> _Data in this exercise_
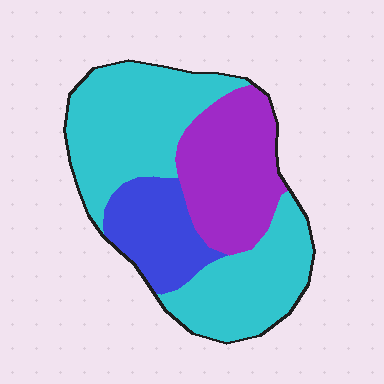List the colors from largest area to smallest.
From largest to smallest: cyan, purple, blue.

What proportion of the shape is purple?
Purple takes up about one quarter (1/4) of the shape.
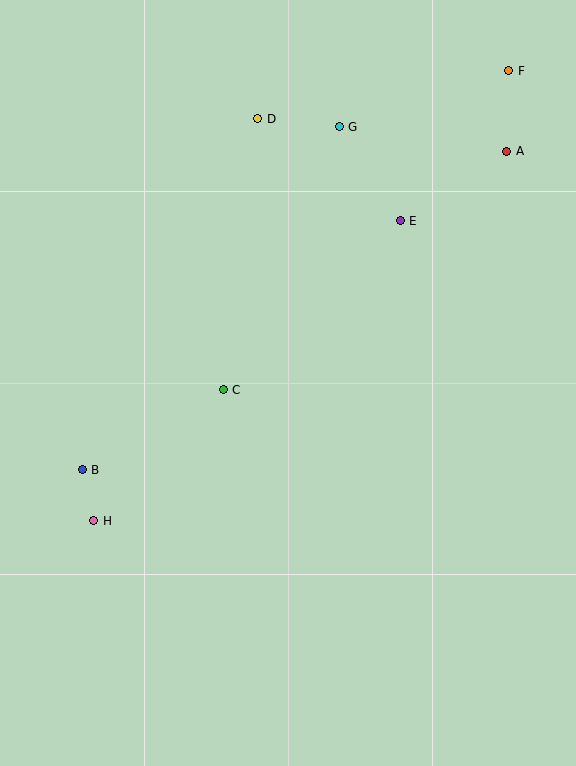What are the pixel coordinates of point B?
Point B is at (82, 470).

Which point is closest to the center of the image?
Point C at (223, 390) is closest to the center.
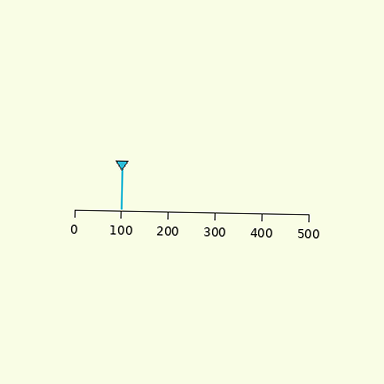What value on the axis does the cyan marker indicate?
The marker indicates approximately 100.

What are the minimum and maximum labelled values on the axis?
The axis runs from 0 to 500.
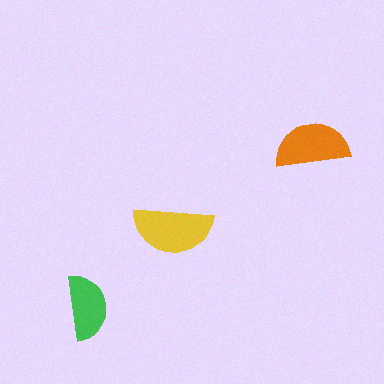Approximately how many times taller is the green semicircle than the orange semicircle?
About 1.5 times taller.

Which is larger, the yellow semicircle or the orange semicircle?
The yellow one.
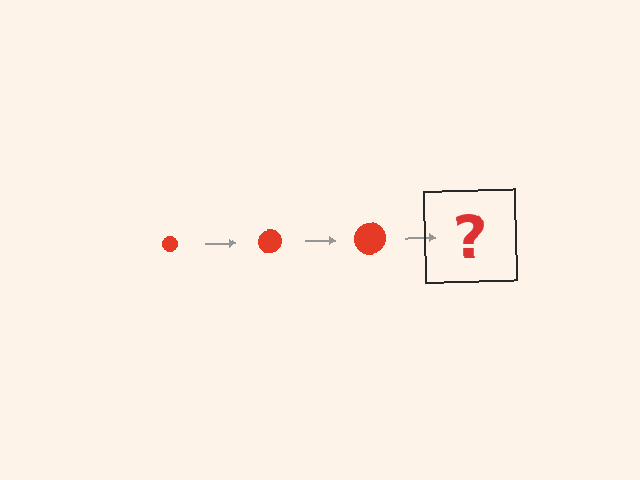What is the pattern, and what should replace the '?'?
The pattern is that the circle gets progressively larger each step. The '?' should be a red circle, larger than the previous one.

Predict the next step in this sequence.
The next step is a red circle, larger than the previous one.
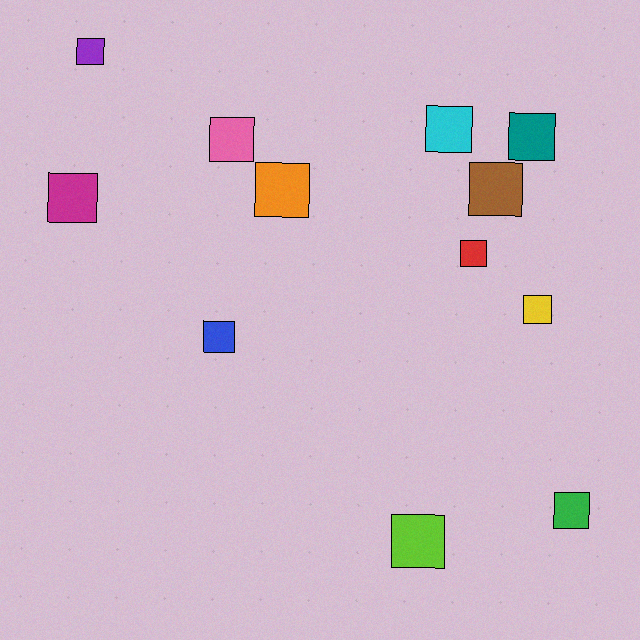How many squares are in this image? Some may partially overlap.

> _Exercise brief_
Would you mind returning each entry above word for word, skipping the images?

> _Result for this task_
List the colors from largest area to smallest.
From largest to smallest: cyan, purple, blue.

What proportion of the shape is purple?
Purple takes up about one quarter (1/4) of the shape.
What are the pixel coordinates of point B?
Point B is at (82, 470).

Which point is closest to the center of the image?
Point C at (223, 390) is closest to the center.
What value on the axis does the cyan marker indicate?
The marker indicates approximately 100.

What are the minimum and maximum labelled values on the axis?
The axis runs from 0 to 500.
Approximately how many times taller is the green semicircle than the orange semicircle?
About 1.5 times taller.

Which is larger, the yellow semicircle or the orange semicircle?
The yellow one.
What is the pattern, and what should replace the '?'?
The pattern is that the circle gets progressively larger each step. The '?' should be a red circle, larger than the previous one.

Predict the next step in this sequence.
The next step is a red circle, larger than the previous one.
How many squares are in this image? Some may partially overlap.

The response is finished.